• What is required
Output the line that contains "Which square is the largest?" and every line after it to the end of the entries, with nothing added or left out.

• Records for this task

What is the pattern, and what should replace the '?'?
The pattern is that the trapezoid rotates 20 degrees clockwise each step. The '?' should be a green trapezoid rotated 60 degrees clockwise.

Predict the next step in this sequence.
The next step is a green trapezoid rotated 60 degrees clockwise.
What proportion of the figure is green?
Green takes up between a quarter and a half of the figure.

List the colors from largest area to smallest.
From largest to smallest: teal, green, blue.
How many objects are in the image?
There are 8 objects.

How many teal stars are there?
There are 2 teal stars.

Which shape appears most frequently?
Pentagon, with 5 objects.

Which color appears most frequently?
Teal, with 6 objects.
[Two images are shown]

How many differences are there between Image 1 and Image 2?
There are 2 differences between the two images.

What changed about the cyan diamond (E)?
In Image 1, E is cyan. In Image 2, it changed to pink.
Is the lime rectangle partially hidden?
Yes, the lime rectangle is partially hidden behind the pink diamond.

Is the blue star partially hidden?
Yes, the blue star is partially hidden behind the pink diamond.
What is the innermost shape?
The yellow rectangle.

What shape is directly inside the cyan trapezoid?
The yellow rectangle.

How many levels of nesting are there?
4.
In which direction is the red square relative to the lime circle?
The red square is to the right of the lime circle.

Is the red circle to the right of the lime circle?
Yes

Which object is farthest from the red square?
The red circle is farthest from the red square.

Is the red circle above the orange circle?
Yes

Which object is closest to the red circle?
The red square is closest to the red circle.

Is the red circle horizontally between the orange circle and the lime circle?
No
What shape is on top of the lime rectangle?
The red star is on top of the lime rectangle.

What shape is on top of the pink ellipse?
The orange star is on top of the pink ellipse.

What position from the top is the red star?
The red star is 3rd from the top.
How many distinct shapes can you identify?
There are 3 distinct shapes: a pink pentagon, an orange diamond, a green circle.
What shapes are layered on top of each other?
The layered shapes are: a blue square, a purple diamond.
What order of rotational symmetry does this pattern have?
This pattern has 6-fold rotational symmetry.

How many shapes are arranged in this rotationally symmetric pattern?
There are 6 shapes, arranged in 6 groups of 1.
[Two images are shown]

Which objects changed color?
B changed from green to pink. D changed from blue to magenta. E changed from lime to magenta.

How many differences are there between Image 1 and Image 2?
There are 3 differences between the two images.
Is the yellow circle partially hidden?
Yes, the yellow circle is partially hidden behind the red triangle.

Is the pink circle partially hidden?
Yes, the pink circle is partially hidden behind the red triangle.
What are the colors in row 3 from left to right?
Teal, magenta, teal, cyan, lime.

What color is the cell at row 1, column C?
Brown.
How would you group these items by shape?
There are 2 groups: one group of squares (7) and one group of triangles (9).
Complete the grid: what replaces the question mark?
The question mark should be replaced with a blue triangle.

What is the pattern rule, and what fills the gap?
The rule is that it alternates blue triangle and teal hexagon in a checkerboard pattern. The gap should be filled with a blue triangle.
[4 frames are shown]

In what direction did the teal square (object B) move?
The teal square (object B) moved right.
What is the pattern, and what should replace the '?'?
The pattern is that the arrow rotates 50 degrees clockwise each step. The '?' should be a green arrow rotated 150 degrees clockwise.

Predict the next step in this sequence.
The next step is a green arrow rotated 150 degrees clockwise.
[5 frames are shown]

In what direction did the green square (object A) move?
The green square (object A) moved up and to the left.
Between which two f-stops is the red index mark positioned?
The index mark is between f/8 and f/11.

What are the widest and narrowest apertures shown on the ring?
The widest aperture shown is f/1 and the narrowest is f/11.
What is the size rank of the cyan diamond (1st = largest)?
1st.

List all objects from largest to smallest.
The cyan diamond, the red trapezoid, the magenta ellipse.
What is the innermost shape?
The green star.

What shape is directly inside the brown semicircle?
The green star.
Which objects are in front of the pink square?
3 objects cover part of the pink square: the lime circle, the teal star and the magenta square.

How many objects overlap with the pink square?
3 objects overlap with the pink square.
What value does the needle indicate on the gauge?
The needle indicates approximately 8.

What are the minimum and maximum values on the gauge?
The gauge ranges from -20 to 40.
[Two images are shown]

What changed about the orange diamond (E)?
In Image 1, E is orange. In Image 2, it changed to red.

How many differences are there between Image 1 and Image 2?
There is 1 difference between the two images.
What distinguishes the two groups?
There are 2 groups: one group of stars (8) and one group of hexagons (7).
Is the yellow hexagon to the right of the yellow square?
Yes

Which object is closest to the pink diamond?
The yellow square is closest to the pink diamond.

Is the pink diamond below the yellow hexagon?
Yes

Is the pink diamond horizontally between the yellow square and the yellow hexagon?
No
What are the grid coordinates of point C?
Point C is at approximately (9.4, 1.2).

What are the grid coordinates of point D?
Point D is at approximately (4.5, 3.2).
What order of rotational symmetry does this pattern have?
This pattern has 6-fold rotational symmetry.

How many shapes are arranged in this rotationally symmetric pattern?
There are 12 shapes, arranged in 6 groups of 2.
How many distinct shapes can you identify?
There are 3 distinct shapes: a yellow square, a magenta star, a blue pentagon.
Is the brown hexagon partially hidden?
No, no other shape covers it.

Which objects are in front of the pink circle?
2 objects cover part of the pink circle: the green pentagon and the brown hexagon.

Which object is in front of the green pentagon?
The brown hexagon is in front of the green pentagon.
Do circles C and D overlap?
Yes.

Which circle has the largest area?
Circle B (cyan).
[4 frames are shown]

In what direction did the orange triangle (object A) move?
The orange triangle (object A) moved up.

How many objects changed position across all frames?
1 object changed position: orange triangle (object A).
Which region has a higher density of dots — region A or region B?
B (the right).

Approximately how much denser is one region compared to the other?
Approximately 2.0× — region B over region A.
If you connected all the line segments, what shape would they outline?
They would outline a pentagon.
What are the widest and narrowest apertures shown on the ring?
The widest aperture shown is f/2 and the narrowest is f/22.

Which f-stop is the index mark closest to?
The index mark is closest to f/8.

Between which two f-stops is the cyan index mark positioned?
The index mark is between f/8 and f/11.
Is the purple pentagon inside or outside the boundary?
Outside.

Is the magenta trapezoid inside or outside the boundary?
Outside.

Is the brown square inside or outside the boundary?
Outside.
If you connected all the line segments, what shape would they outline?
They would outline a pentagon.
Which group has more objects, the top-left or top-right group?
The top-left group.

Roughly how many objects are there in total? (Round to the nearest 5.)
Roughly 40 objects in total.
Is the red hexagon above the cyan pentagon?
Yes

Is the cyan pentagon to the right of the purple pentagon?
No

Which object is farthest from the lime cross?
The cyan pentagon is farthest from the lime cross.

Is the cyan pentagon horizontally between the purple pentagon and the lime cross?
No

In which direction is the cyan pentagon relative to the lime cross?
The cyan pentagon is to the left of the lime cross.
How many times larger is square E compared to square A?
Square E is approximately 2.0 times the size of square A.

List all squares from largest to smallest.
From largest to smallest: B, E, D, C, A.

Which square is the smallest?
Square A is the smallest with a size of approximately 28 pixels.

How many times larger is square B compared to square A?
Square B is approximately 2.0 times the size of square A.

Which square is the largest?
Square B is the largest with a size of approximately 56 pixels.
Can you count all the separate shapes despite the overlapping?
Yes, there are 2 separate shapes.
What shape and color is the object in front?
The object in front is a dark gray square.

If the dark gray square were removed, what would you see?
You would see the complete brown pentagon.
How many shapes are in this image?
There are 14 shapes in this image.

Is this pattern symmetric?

• In response
Which square is the largest?
Square B is the largest with a size of approximately 56 pixels.
Can you count all the separate shapes despite the overlapping?
Yes, there are 2 separate shapes.
What shape and color is the object in front?
The object in front is a dark gray square.

If the dark gray square were removed, what would you see?
You would see the complete brown pentagon.
How many shapes are in this image?
There are 14 shapes in this image.

Is this pattern symmetric?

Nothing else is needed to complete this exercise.